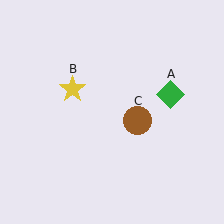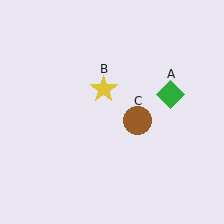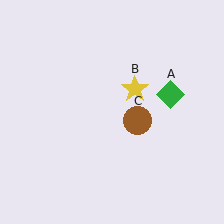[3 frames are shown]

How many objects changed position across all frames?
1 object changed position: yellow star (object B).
+ + + +
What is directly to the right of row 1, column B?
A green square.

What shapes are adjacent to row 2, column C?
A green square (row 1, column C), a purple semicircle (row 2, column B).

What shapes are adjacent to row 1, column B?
+ + + +
● Exercise:
The first line to be transcribed is the one containing "What is directly", and the last is the one containing "What shapes are adjacent to row 1, column B?". Transcribe exactly those lines and nothing else.

● Task output:
What is directly to the right of row 1, column B?
A green square.

What shapes are adjacent to row 2, column C?
A green square (row 1, column C), a purple semicircle (row 2, column B).

What shapes are adjacent to row 1, column B?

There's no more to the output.